Leave out the pictures and retype exactly the lines from the line with "How many lime" through the end of the listing below.
○ ○ ○ ○ ○ ○ ○
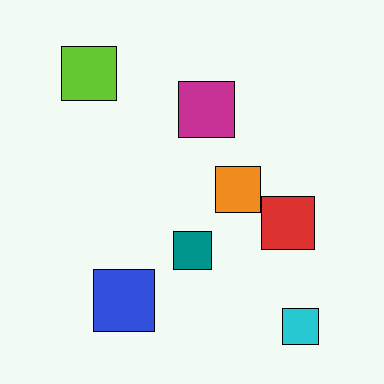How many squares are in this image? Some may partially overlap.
There are 7 squares.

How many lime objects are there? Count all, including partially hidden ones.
There is 1 lime object.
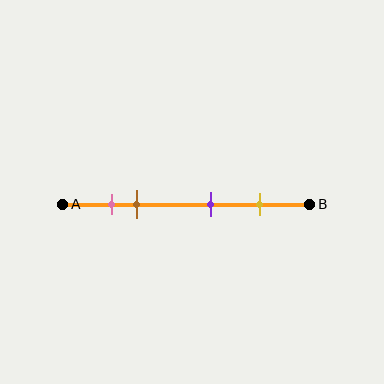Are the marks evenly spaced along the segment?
No, the marks are not evenly spaced.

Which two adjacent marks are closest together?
The pink and brown marks are the closest adjacent pair.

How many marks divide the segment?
There are 4 marks dividing the segment.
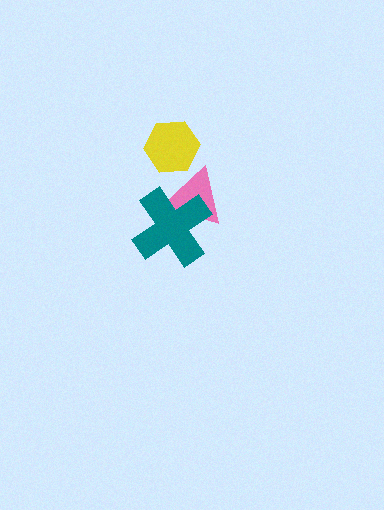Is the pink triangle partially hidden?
Yes, it is partially covered by another shape.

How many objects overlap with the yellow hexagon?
0 objects overlap with the yellow hexagon.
○ ○ ○ ○ ○ ○ ○
Solved problem —
How many lime objects are there? Count all, including partially hidden ones.
There is 1 lime object.
Are the marks evenly spaced along the segment?
No, the marks are not evenly spaced.

Which two adjacent marks are closest together?
The pink and brown marks are the closest adjacent pair.

How many marks divide the segment?
There are 4 marks dividing the segment.
Is the pink triangle partially hidden?
Yes, it is partially covered by another shape.

How many objects overlap with the yellow hexagon?
0 objects overlap with the yellow hexagon.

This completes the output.